Problem description
Take down each entry exactly as written.

____

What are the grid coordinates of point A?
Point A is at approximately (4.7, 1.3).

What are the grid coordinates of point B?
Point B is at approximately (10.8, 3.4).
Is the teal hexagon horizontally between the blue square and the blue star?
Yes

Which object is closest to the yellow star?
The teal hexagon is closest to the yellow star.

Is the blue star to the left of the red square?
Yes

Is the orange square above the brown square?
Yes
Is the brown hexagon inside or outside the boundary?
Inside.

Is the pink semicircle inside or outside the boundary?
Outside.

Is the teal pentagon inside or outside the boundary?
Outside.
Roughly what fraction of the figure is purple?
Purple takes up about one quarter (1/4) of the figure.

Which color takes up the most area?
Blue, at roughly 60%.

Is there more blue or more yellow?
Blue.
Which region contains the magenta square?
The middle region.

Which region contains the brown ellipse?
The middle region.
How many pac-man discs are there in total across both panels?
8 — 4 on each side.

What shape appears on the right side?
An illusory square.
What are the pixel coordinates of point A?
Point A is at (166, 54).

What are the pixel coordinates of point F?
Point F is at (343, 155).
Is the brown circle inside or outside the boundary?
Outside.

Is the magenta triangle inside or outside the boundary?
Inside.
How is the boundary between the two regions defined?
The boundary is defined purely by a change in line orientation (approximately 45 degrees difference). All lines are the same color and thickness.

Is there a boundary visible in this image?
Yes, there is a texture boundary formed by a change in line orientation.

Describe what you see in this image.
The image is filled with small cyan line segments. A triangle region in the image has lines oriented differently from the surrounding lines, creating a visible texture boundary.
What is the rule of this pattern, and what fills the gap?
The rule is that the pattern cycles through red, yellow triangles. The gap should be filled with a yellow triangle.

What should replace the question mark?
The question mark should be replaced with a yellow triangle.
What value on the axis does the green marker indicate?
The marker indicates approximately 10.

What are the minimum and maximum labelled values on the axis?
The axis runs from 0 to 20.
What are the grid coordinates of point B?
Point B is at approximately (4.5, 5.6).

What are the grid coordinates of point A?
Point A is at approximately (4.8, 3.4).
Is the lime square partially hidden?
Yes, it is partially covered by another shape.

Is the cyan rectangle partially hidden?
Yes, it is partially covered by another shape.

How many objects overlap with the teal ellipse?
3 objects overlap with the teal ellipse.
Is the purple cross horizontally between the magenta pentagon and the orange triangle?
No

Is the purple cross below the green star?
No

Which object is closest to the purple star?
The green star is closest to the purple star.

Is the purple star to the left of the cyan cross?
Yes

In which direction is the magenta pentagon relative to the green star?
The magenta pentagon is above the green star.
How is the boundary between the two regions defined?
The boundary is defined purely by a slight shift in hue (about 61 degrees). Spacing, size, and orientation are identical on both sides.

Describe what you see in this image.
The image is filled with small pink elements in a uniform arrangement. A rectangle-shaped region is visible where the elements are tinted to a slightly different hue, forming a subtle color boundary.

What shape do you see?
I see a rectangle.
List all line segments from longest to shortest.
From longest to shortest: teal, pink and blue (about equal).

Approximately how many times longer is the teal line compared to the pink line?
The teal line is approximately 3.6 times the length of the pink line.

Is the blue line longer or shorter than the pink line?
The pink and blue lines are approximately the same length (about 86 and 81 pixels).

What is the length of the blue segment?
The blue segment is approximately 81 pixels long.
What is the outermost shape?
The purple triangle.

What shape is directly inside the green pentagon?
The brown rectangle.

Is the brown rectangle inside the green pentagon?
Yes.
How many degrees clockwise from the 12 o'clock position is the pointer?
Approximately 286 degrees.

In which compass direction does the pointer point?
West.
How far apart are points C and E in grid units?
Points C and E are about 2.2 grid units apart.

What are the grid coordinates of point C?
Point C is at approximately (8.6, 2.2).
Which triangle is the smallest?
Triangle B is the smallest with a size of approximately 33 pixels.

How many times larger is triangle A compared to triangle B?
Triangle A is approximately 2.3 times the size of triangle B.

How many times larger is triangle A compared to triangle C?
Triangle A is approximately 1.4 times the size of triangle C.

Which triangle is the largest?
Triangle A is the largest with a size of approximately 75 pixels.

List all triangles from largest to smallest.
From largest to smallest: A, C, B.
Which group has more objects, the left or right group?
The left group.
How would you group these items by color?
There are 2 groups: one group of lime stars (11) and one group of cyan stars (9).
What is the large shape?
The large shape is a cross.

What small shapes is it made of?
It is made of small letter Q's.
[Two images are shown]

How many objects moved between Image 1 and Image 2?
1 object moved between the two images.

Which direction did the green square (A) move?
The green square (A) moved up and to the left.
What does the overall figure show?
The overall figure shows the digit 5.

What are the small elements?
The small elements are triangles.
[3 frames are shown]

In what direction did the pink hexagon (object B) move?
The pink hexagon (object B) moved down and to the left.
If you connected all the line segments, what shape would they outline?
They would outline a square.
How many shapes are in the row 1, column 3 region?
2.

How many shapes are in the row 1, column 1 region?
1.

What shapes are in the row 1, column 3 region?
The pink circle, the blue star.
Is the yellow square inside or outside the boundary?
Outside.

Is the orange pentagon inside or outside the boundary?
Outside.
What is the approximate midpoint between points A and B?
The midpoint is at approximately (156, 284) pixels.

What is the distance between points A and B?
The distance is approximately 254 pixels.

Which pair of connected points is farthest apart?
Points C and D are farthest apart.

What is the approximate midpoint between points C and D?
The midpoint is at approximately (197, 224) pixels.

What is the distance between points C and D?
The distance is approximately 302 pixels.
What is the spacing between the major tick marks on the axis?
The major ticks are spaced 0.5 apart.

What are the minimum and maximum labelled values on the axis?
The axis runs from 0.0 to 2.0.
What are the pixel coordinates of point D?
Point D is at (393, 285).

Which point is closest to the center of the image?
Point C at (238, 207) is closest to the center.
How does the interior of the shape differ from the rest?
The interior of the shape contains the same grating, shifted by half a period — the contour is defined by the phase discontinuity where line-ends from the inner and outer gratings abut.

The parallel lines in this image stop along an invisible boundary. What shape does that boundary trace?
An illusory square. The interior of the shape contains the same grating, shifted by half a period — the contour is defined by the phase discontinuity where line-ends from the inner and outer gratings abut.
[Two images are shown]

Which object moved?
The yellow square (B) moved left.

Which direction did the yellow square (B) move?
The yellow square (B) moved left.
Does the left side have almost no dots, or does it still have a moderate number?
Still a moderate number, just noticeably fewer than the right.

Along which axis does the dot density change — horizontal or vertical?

____

Solution for this task
What are the grid coordinates of point A?
Point A is at approximately (4.7, 1.3).

What are the grid coordinates of point B?
Point B is at approximately (10.8, 3.4).
Is the teal hexagon horizontally between the blue square and the blue star?
Yes

Which object is closest to the yellow star?
The teal hexagon is closest to the yellow star.

Is the blue star to the left of the red square?
Yes

Is the orange square above the brown square?
Yes
Is the brown hexagon inside or outside the boundary?
Inside.

Is the pink semicircle inside or outside the boundary?
Outside.

Is the teal pentagon inside or outside the boundary?
Outside.
Roughly what fraction of the figure is purple?
Purple takes up about one quarter (1/4) of the figure.

Which color takes up the most area?
Blue, at roughly 60%.

Is there more blue or more yellow?
Blue.
Which region contains the magenta square?
The middle region.

Which region contains the brown ellipse?
The middle region.
How many pac-man discs are there in total across both panels?
8 — 4 on each side.

What shape appears on the right side?
An illusory square.
What are the pixel coordinates of point A?
Point A is at (166, 54).

What are the pixel coordinates of point F?
Point F is at (343, 155).
Is the brown circle inside or outside the boundary?
Outside.

Is the magenta triangle inside or outside the boundary?
Inside.
How is the boundary between the two regions defined?
The boundary is defined purely by a change in line orientation (approximately 45 degrees difference). All lines are the same color and thickness.

Is there a boundary visible in this image?
Yes, there is a texture boundary formed by a change in line orientation.

Describe what you see in this image.
The image is filled with small cyan line segments. A triangle region in the image has lines oriented differently from the surrounding lines, creating a visible texture boundary.
What is the rule of this pattern, and what fills the gap?
The rule is that the pattern cycles through red, yellow triangles. The gap should be filled with a yellow triangle.

What should replace the question mark?
The question mark should be replaced with a yellow triangle.
What value on the axis does the green marker indicate?
The marker indicates approximately 10.

What are the minimum and maximum labelled values on the axis?
The axis runs from 0 to 20.
What are the grid coordinates of point B?
Point B is at approximately (4.5, 5.6).

What are the grid coordinates of point A?
Point A is at approximately (4.8, 3.4).
Is the lime square partially hidden?
Yes, it is partially covered by another shape.

Is the cyan rectangle partially hidden?
Yes, it is partially covered by another shape.

How many objects overlap with the teal ellipse?
3 objects overlap with the teal ellipse.
Is the purple cross horizontally between the magenta pentagon and the orange triangle?
No

Is the purple cross below the green star?
No

Which object is closest to the purple star?
The green star is closest to the purple star.

Is the purple star to the left of the cyan cross?
Yes

In which direction is the magenta pentagon relative to the green star?
The magenta pentagon is above the green star.
How is the boundary between the two regions defined?
The boundary is defined purely by a slight shift in hue (about 61 degrees). Spacing, size, and orientation are identical on both sides.

Describe what you see in this image.
The image is filled with small pink elements in a uniform arrangement. A rectangle-shaped region is visible where the elements are tinted to a slightly different hue, forming a subtle color boundary.

What shape do you see?
I see a rectangle.
List all line segments from longest to shortest.
From longest to shortest: teal, pink and blue (about equal).

Approximately how many times longer is the teal line compared to the pink line?
The teal line is approximately 3.6 times the length of the pink line.

Is the blue line longer or shorter than the pink line?
The pink and blue lines are approximately the same length (about 86 and 81 pixels).

What is the length of the blue segment?
The blue segment is approximately 81 pixels long.
What is the outermost shape?
The purple triangle.

What shape is directly inside the green pentagon?
The brown rectangle.

Is the brown rectangle inside the green pentagon?
Yes.
How many degrees clockwise from the 12 o'clock position is the pointer?
Approximately 286 degrees.

In which compass direction does the pointer point?
West.
How far apart are points C and E in grid units?
Points C and E are about 2.2 grid units apart.

What are the grid coordinates of point C?
Point C is at approximately (8.6, 2.2).
Which triangle is the smallest?
Triangle B is the smallest with a size of approximately 33 pixels.

How many times larger is triangle A compared to triangle B?
Triangle A is approximately 2.3 times the size of triangle B.

How many times larger is triangle A compared to triangle C?
Triangle A is approximately 1.4 times the size of triangle C.

Which triangle is the largest?
Triangle A is the largest with a size of approximately 75 pixels.

List all triangles from largest to smallest.
From largest to smallest: A, C, B.
Which group has more objects, the left or right group?
The left group.
How would you group these items by color?
There are 2 groups: one group of lime stars (11) and one group of cyan stars (9).
What is the large shape?
The large shape is a cross.

What small shapes is it made of?
It is made of small letter Q's.
[Two images are shown]

How many objects moved between Image 1 and Image 2?
1 object moved between the two images.

Which direction did the green square (A) move?
The green square (A) moved up and to the left.
What does the overall figure show?
The overall figure shows the digit 5.

What are the small elements?
The small elements are triangles.
[3 frames are shown]

In what direction did the pink hexagon (object B) move?
The pink hexagon (object B) moved down and to the left.
If you connected all the line segments, what shape would they outline?
They would outline a square.
How many shapes are in the row 1, column 3 region?
2.

How many shapes are in the row 1, column 1 region?
1.

What shapes are in the row 1, column 3 region?
The pink circle, the blue star.
Is the yellow square inside or outside the boundary?
Outside.

Is the orange pentagon inside or outside the boundary?
Outside.
What is the approximate midpoint between points A and B?
The midpoint is at approximately (156, 284) pixels.

What is the distance between points A and B?
The distance is approximately 254 pixels.

Which pair of connected points is farthest apart?
Points C and D are farthest apart.

What is the approximate midpoint between points C and D?
The midpoint is at approximately (197, 224) pixels.

What is the distance between points C and D?
The distance is approximately 302 pixels.
What is the spacing between the major tick marks on the axis?
The major ticks are spaced 0.5 apart.

What are the minimum and maximum labelled values on the axis?
The axis runs from 0.0 to 2.0.
What are the pixel coordinates of point D?
Point D is at (393, 285).

Which point is closest to the center of the image?
Point C at (238, 207) is closest to the center.
How does the interior of the shape differ from the rest?
The interior of the shape contains the same grating, shifted by half a period — the contour is defined by the phase discontinuity where line-ends from the inner and outer gratings abut.

The parallel lines in this image stop along an invisible boundary. What shape does that boundary trace?
An illusory square. The interior of the shape contains the same grating, shifted by half a period — the contour is defined by the phase discontinuity where line-ends from the inner and outer gratings abut.
[Two images are shown]

Which object moved?
The yellow square (B) moved left.

Which direction did the yellow square (B) move?
The yellow square (B) moved left.
Does the left side have almost no dots, or does it still have a moderate number?
Still a moderate number, just noticeably fewer than the right.

Along which axis does the dot density change — horizontal or vertical?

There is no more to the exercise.